*WORK INSTRUCTIONS:*
Quote the whole listing word for word, please.

Geometry question dataset rows:
────────────────────────────────────────
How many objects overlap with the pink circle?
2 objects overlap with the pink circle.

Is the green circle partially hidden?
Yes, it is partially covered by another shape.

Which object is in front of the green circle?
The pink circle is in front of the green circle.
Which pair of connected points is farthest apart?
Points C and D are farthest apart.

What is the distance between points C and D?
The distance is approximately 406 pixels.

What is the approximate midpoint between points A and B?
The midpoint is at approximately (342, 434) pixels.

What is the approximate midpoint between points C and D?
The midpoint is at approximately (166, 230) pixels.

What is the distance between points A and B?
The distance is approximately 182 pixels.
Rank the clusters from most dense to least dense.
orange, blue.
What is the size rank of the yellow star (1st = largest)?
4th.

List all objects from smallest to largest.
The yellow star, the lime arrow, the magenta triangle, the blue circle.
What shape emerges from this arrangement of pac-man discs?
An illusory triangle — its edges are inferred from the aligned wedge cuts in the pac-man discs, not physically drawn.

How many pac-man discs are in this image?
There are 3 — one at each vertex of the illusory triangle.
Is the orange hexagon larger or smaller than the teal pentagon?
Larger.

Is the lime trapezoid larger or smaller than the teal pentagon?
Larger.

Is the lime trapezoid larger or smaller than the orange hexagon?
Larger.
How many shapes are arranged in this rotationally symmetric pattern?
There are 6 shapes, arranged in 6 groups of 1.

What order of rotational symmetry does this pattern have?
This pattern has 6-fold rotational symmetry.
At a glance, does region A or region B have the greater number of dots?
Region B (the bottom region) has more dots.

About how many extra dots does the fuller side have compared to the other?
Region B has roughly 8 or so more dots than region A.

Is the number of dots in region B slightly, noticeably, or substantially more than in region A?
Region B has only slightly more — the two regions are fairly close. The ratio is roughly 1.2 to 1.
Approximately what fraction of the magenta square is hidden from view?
────────────────────────────────────────
*COMPLETED TASK:*
How many objects overlap with the pink circle?
2 objects overlap with the pink circle.

Is the green circle partially hidden?
Yes, it is partially covered by another shape.

Which object is in front of the green circle?
The pink circle is in front of the green circle.
Which pair of connected points is farthest apart?
Points C and D are farthest apart.

What is the distance between points C and D?
The distance is approximately 406 pixels.

What is the approximate midpoint between points A and B?
The midpoint is at approximately (342, 434) pixels.

What is the approximate midpoint between points C and D?
The midpoint is at approximately (166, 230) pixels.

What is the distance between points A and B?
The distance is approximately 182 pixels.
Rank the clusters from most dense to least dense.
orange, blue.
What is the size rank of the yellow star (1st = largest)?
4th.

List all objects from smallest to largest.
The yellow star, the lime arrow, the magenta triangle, the blue circle.
What shape emerges from this arrangement of pac-man discs?
An illusory triangle — its edges are inferred from the aligned wedge cuts in the pac-man discs, not physically drawn.

How many pac-man discs are in this image?
There are 3 — one at each vertex of the illusory triangle.
Is the orange hexagon larger or smaller than the teal pentagon?
Larger.

Is the lime trapezoid larger or smaller than the teal pentagon?
Larger.

Is the lime trapezoid larger or smaller than the orange hexagon?
Larger.
How many shapes are arranged in this rotationally symmetric pattern?
There are 6 shapes, arranged in 6 groups of 1.

What order of rotational symmetry does this pattern have?
This pattern has 6-fold rotational symmetry.
At a glance, does region A or region B have the greater number of dots?
Region B (the bottom region) has more dots.

About how many extra dots does the fuller side have compared to the other?
Region B has roughly 8 or so more dots than region A.

Is the number of dots in region B slightly, noticeably, or substantially more than in region A?
Region B has only slightly more — the two regions are fairly close. The ratio is roughly 1.2 to 1.
Approximately what fraction of the magenta square is hidden from view?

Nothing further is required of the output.